Set task
Your task is to copy a single run of lines that starts at the line with "How many objects" and stops at the line with "In what direction", keeping both ends. Copy nothing else.

Stored records
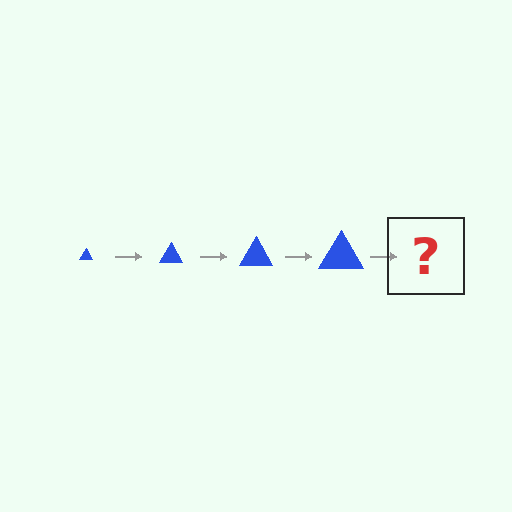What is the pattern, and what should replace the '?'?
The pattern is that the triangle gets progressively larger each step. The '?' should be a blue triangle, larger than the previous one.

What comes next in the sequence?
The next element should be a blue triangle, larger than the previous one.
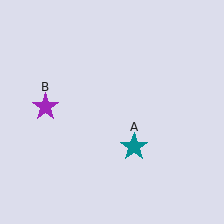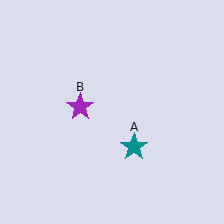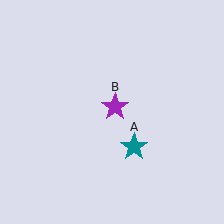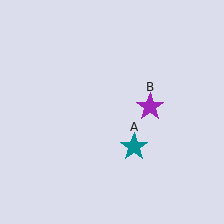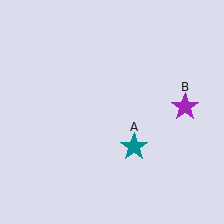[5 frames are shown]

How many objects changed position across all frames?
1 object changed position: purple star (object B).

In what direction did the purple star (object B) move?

...

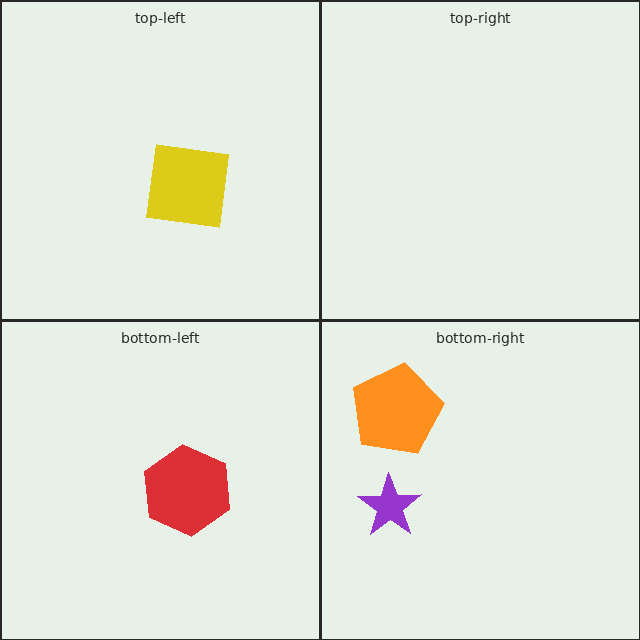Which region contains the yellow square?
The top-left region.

Result of the exercise
How many objects changed position across all frames?
1 object changed position: purple star (object B).

In what direction did the purple star (object B) move?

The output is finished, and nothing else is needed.